> [PROBLEM TO WORK ON] Give only the number of lines in the data below that contain the string "photograph".

> [DATASET ENTRIES]
+ + + +
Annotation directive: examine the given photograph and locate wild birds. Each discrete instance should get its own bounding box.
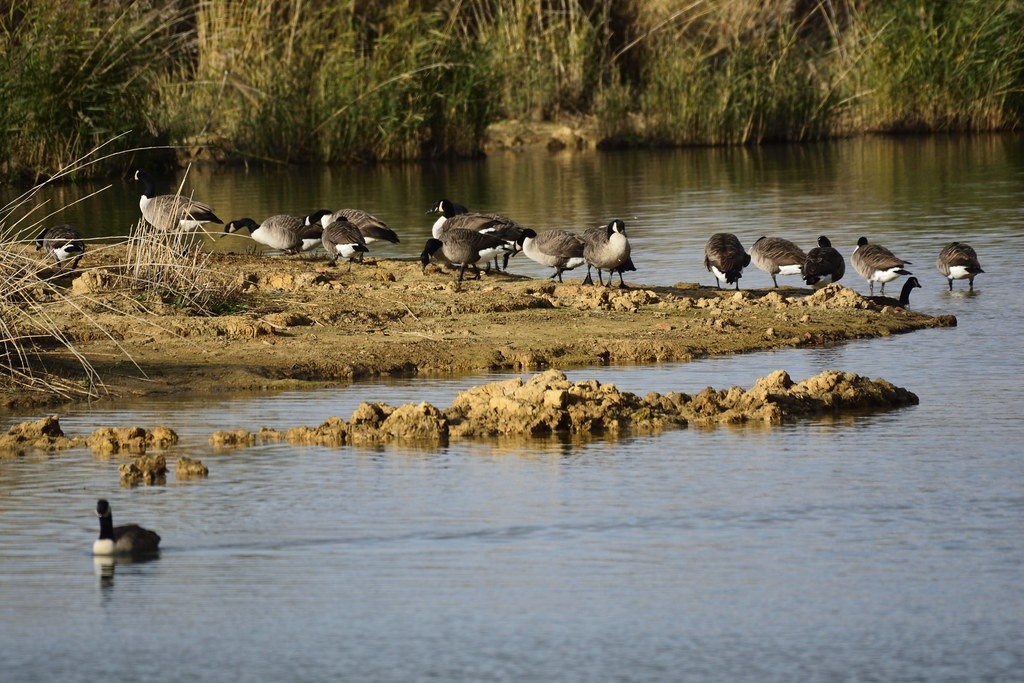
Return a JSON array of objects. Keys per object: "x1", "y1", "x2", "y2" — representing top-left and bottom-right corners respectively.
+ + + +
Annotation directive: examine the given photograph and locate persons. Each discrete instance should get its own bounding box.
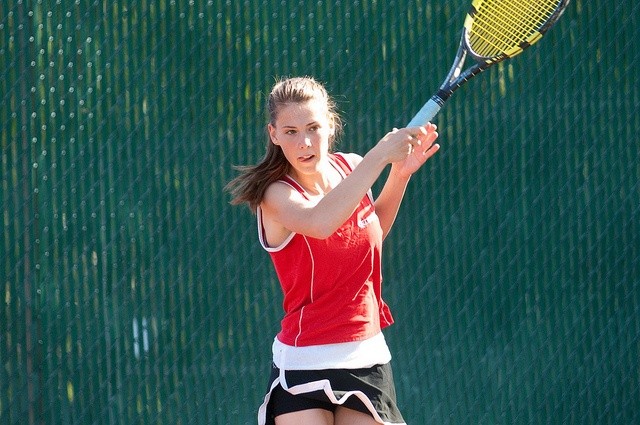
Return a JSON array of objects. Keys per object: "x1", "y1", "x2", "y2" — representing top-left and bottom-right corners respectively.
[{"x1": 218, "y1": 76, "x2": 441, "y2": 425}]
+ + + +
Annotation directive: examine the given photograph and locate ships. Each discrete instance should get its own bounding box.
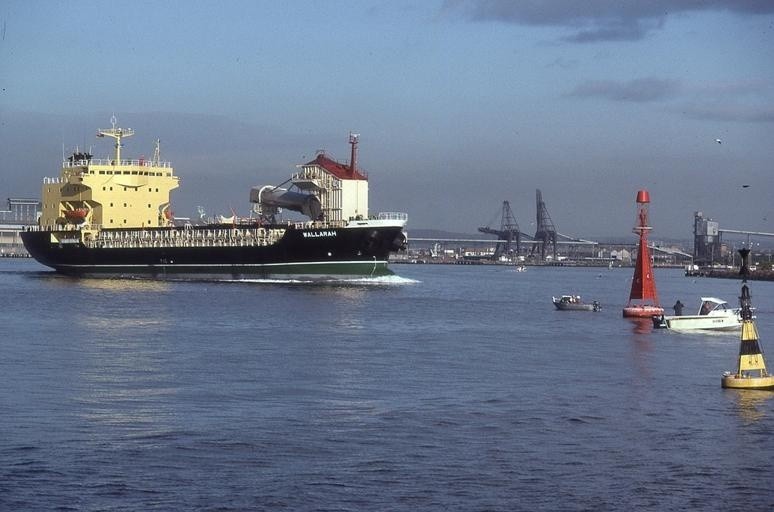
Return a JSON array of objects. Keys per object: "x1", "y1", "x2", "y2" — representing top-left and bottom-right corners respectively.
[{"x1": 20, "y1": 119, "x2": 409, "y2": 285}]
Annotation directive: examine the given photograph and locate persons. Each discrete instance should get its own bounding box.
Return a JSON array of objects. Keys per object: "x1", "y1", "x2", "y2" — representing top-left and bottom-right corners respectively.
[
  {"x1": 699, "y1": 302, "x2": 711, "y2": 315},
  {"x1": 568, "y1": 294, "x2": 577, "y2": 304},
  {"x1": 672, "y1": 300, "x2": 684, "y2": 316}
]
+ + + +
> [SOLUTION TO THIS TASK] 4